-- begin THE RECORDS --

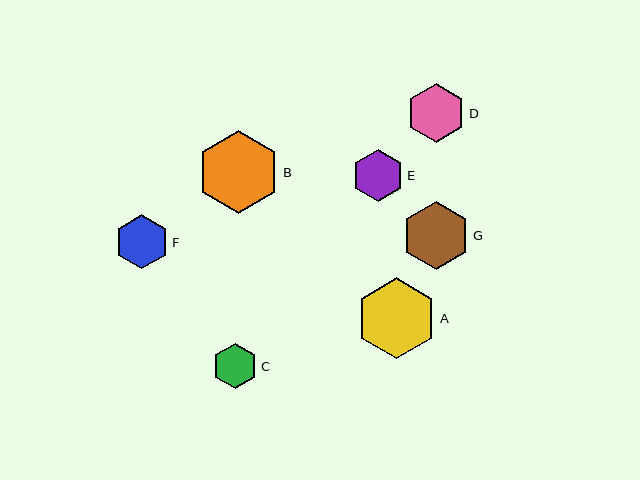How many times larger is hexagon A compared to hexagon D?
Hexagon A is approximately 1.4 times the size of hexagon D.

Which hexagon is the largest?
Hexagon B is the largest with a size of approximately 83 pixels.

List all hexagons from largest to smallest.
From largest to smallest: B, A, G, D, F, E, C.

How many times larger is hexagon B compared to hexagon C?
Hexagon B is approximately 1.8 times the size of hexagon C.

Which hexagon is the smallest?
Hexagon C is the smallest with a size of approximately 46 pixels.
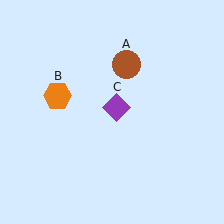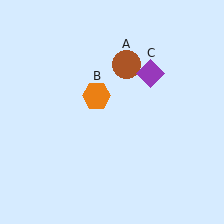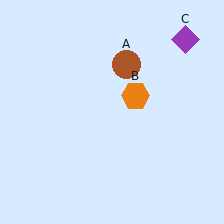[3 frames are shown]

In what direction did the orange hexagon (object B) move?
The orange hexagon (object B) moved right.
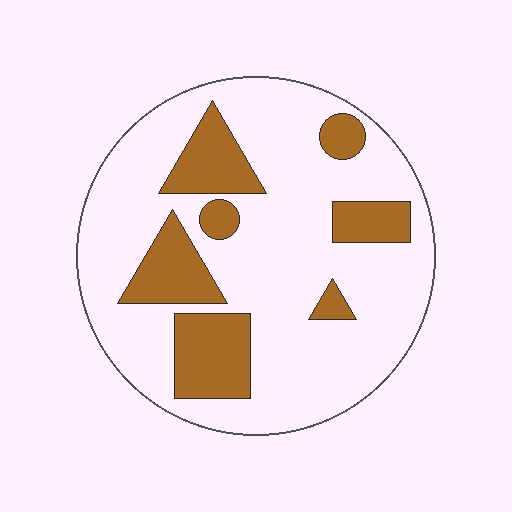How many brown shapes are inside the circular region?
7.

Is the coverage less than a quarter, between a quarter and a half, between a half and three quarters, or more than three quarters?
Less than a quarter.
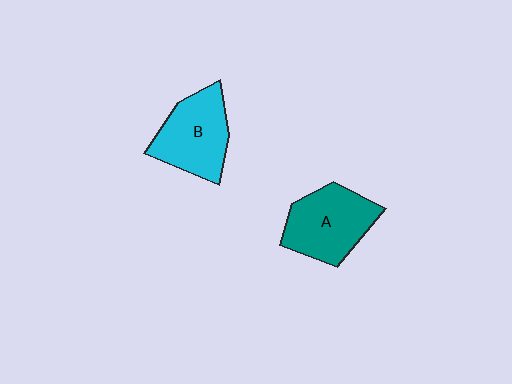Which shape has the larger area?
Shape A (teal).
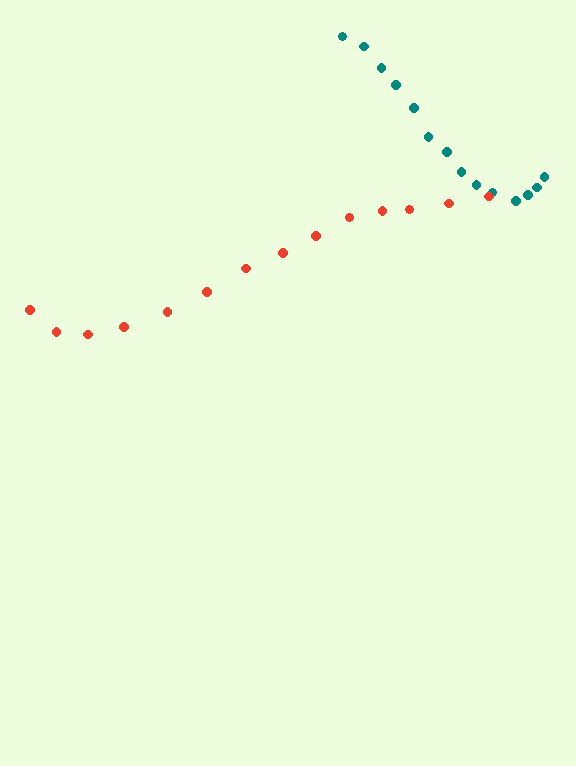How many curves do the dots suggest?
There are 2 distinct paths.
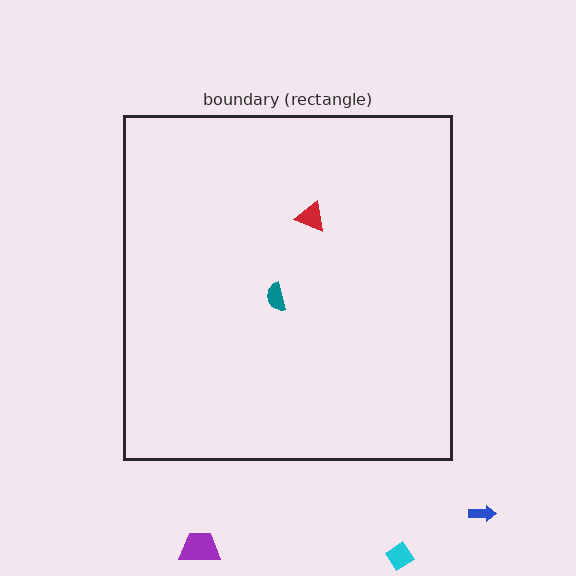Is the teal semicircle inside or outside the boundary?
Inside.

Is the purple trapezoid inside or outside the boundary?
Outside.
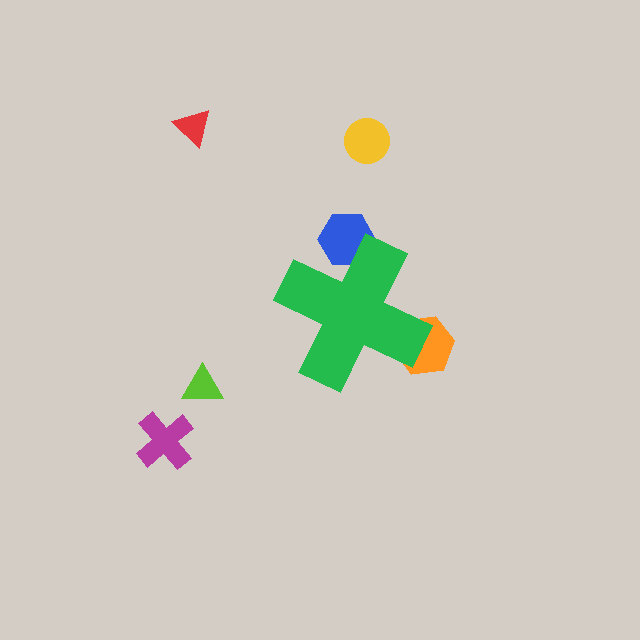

-- end THE RECORDS --

Copy the material shown above in full and exactly. Skip the pictures.

How many times larger is hexagon A compared to hexagon D?
Hexagon A is approximately 1.4 times the size of hexagon D.

Which hexagon is the largest?
Hexagon B is the largest with a size of approximately 83 pixels.

List all hexagons from largest to smallest.
From largest to smallest: B, A, G, D, F, E, C.

How many times larger is hexagon B compared to hexagon C?
Hexagon B is approximately 1.8 times the size of hexagon C.

Which hexagon is the smallest?
Hexagon C is the smallest with a size of approximately 46 pixels.
[3 frames are shown]

In what direction did the orange hexagon (object B) move?
The orange hexagon (object B) moved right.
How many brown shapes are inside the circular region?
7.

Is the coverage less than a quarter, between a quarter and a half, between a half and three quarters, or more than three quarters?
Less than a quarter.
Which shape has the larger area?
Shape A (teal).
How many curves do the dots suggest?
There are 2 distinct paths.
Is the teal semicircle inside or outside the boundary?
Inside.

Is the purple trapezoid inside or outside the boundary?
Outside.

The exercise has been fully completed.